= Input =
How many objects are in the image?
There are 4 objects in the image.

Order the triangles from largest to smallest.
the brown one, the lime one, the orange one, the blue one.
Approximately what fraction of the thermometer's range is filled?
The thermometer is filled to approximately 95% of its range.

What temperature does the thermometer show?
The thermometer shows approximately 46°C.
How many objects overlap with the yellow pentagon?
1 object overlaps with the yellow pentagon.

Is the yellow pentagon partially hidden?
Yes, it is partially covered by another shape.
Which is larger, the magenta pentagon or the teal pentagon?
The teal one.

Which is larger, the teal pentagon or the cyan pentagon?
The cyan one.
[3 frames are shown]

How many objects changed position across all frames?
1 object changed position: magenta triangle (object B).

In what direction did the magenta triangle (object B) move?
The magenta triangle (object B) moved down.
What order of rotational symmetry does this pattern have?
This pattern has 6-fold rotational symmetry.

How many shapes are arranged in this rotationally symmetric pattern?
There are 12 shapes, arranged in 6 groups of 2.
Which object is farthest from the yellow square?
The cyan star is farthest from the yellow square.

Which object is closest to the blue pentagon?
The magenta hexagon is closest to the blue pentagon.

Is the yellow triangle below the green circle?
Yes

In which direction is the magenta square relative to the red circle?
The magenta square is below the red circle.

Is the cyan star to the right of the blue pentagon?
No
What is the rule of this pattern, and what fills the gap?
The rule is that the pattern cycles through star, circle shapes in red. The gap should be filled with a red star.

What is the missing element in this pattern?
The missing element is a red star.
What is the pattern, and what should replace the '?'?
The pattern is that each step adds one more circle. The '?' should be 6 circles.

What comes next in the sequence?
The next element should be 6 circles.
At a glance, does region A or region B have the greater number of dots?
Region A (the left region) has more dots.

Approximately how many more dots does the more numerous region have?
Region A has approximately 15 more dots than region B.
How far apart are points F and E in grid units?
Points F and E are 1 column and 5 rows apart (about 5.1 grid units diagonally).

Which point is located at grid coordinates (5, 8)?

= Given instruction =
Each record should come back exactly as written.

= Solution to this task =
How many objects are in the image?
There are 4 objects in the image.

Order the triangles from largest to smallest.
the brown one, the lime one, the orange one, the blue one.
Approximately what fraction of the thermometer's range is filled?
The thermometer is filled to approximately 95% of its range.

What temperature does the thermometer show?
The thermometer shows approximately 46°C.
How many objects overlap with the yellow pentagon?
1 object overlaps with the yellow pentagon.

Is the yellow pentagon partially hidden?
Yes, it is partially covered by another shape.
Which is larger, the magenta pentagon or the teal pentagon?
The teal one.

Which is larger, the teal pentagon or the cyan pentagon?
The cyan one.
[3 frames are shown]

How many objects changed position across all frames?
1 object changed position: magenta triangle (object B).

In what direction did the magenta triangle (object B) move?
The magenta triangle (object B) moved down.
What order of rotational symmetry does this pattern have?
This pattern has 6-fold rotational symmetry.

How many shapes are arranged in this rotationally symmetric pattern?
There are 12 shapes, arranged in 6 groups of 2.
Which object is farthest from the yellow square?
The cyan star is farthest from the yellow square.

Which object is closest to the blue pentagon?
The magenta hexagon is closest to the blue pentagon.

Is the yellow triangle below the green circle?
Yes

In which direction is the magenta square relative to the red circle?
The magenta square is below the red circle.

Is the cyan star to the right of the blue pentagon?
No
What is the rule of this pattern, and what fills the gap?
The rule is that the pattern cycles through star, circle shapes in red. The gap should be filled with a red star.

What is the missing element in this pattern?
The missing element is a red star.
What is the pattern, and what should replace the '?'?
The pattern is that each step adds one more circle. The '?' should be 6 circles.

What comes next in the sequence?
The next element should be 6 circles.
At a glance, does region A or region B have the greater number of dots?
Region A (the left region) has more dots.

Approximately how many more dots does the more numerous region have?
Region A has approximately 15 more dots than region B.
How far apart are points F and E in grid units?
Points F and E are 1 column and 5 rows apart (about 5.1 grid units diagonally).

Which point is located at grid coordinates (5, 8)?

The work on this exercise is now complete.